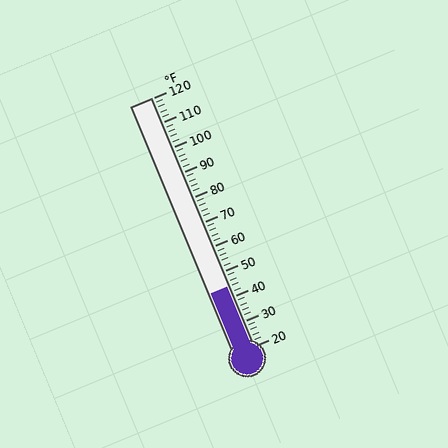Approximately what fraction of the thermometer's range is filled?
The thermometer is filled to approximately 25% of its range.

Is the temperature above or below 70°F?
The temperature is below 70°F.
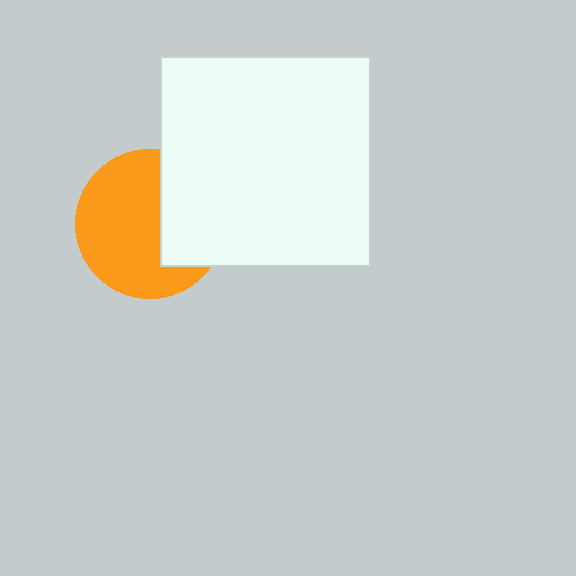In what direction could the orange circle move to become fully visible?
The orange circle could move left. That would shift it out from behind the white square entirely.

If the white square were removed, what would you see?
You would see the complete orange circle.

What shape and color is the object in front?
The object in front is a white square.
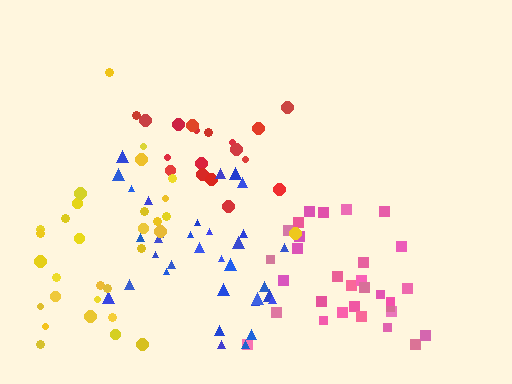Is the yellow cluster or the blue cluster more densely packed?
Blue.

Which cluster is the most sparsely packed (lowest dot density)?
Yellow.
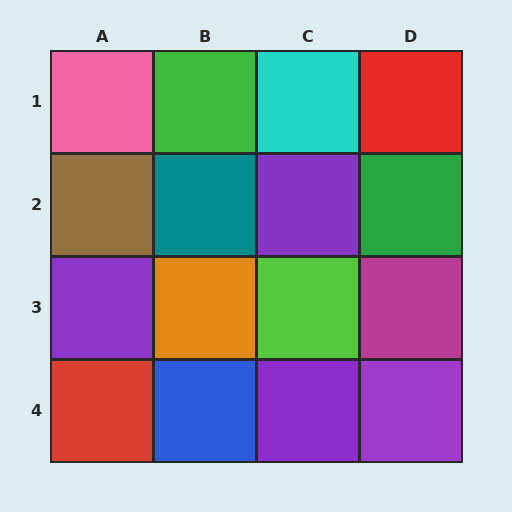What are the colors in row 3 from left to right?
Purple, orange, lime, magenta.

• TO BE DONE
In the records above, find the line containing "Is the yellow". Reproduce it and every line after it through the last line, omitting pictures.

• REPLY
Is the yellow cluster or the blue cluster more densely packed?
Blue.

Which cluster is the most sparsely packed (lowest dot density)?
Yellow.
What are the colors in row 3 from left to right?
Purple, orange, lime, magenta.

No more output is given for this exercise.